(Geometric shape question records)
++++++++

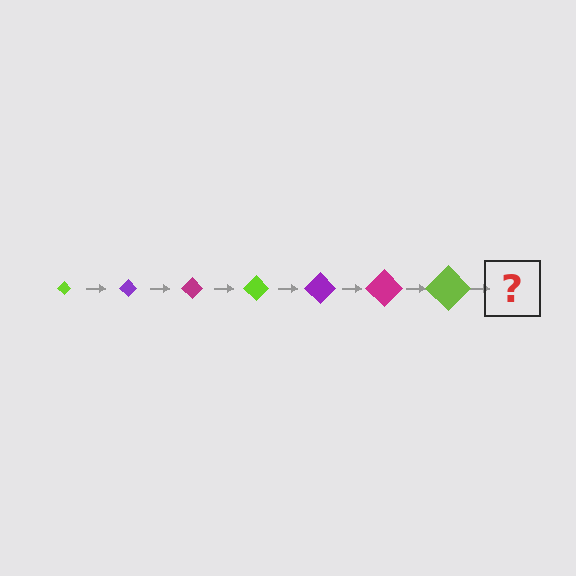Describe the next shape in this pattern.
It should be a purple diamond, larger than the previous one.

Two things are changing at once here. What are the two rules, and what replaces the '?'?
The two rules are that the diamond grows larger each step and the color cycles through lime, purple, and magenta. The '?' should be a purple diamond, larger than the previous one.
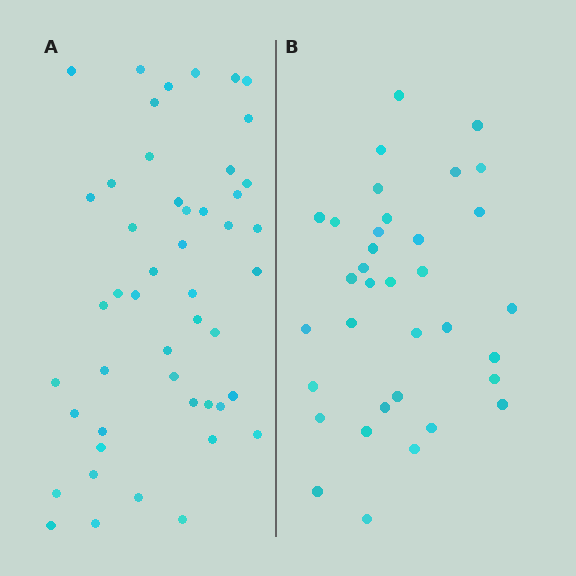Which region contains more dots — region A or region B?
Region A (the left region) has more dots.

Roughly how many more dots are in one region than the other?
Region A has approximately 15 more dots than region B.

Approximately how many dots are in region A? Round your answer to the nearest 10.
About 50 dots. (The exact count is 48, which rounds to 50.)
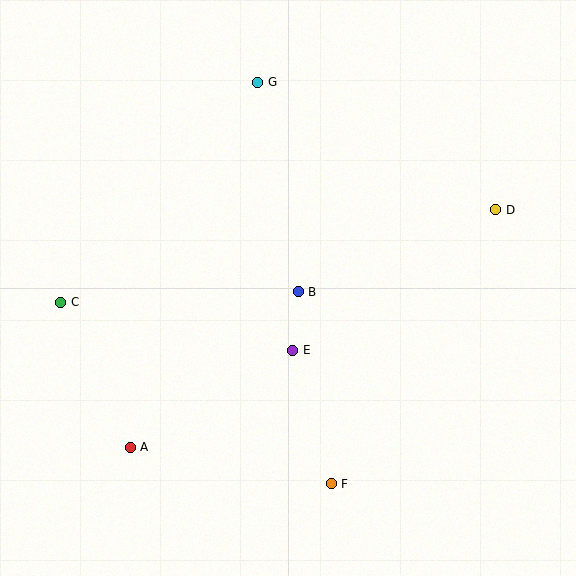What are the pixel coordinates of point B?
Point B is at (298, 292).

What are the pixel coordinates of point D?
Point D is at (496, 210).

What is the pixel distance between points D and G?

++++++++

- EXERCISE DETAILS: In your copy, repeat each record exactly and include no pictures.

- CORRECT RESPONSE:
Describe the next shape in this pattern.
It should be a purple diamond, larger than the previous one.

Two things are changing at once here. What are the two rules, and what replaces the '?'?
The two rules are that the diamond grows larger each step and the color cycles through lime, purple, and magenta. The '?' should be a purple diamond, larger than the previous one.
Which region contains more dots — region A or region B?
Region A (the left region) has more dots.

Roughly how many more dots are in one region than the other?
Region A has approximately 15 more dots than region B.

Approximately how many dots are in region A? Round your answer to the nearest 10.
About 50 dots. (The exact count is 48, which rounds to 50.)
What are the pixel coordinates of point B?
Point B is at (298, 292).

What are the pixel coordinates of point D?
Point D is at (496, 210).

What is the pixel distance between points D and G?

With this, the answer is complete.